> Your instructions
Copy nothing but the text: repeat each entry exactly and drop the images.

Begin Excerpted data

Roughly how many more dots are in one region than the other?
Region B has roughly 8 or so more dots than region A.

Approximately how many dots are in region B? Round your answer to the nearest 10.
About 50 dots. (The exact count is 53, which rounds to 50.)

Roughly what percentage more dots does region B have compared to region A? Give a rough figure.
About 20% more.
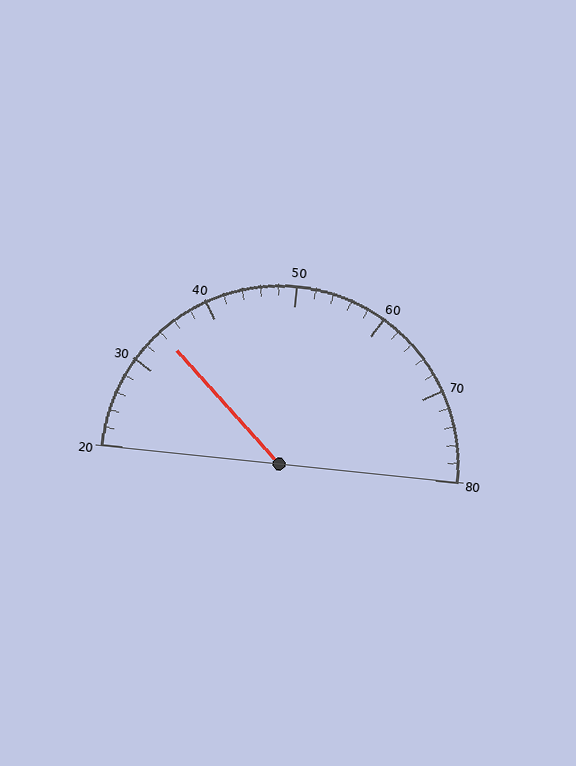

End Excerpted data

> Exercise output
Roughly how many more dots are in one region than the other?
Region B has roughly 8 or so more dots than region A.

Approximately how many dots are in region B? Round your answer to the nearest 10.
About 50 dots. (The exact count is 53, which rounds to 50.)

Roughly what percentage more dots does region B have compared to region A? Give a rough figure.
About 20% more.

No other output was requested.